Find the line with "Do circles A and C overlap?" in the data below. Repeat it and every line after it up to the end, exactly, but drop the pictures.

-- START Material for the task --

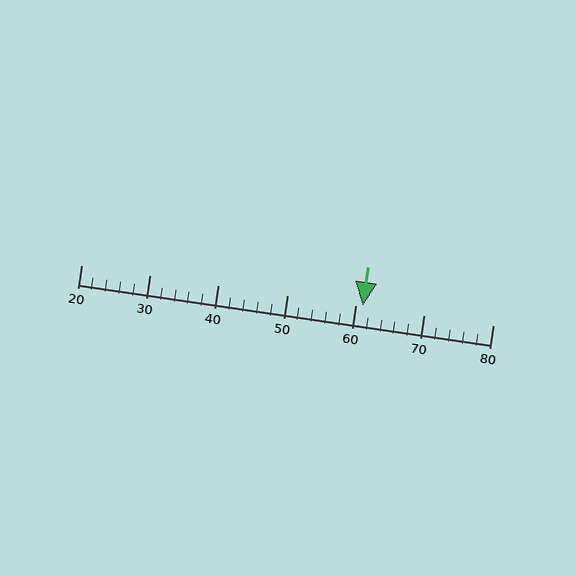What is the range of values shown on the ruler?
The ruler shows values from 20 to 80.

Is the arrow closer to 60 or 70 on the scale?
The arrow is closer to 60.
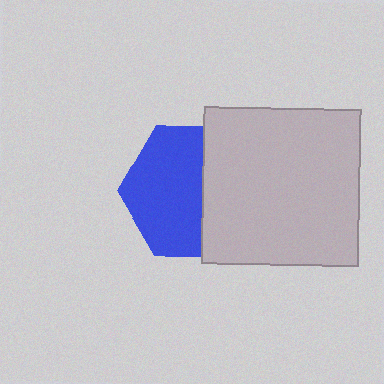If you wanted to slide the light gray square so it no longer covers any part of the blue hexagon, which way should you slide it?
Slide it right — that is the most direct way to separate the two shapes.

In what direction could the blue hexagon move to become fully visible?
The blue hexagon could move left. That would shift it out from behind the light gray square entirely.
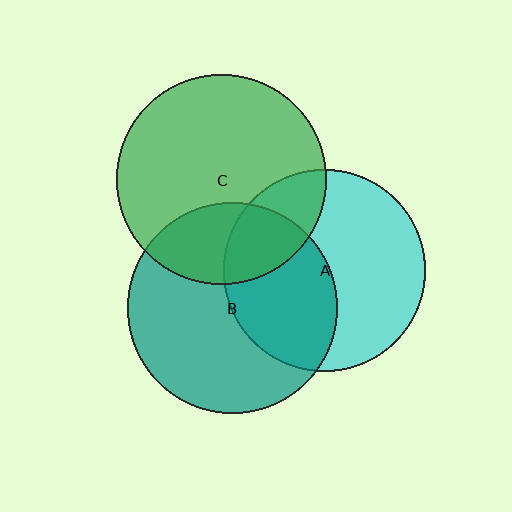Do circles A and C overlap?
Yes.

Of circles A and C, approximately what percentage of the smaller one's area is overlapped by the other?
Approximately 25%.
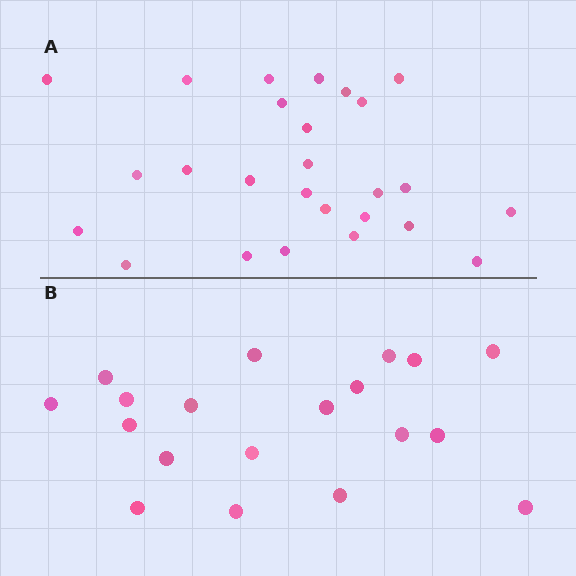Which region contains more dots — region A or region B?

-- END Material for the task --

**Response below:**
Do circles A and C overlap?
Yes.

Of circles A and C, approximately what percentage of the smaller one's area is overlapped by the other?
Approximately 25%.
Which region contains more dots — region A or region B?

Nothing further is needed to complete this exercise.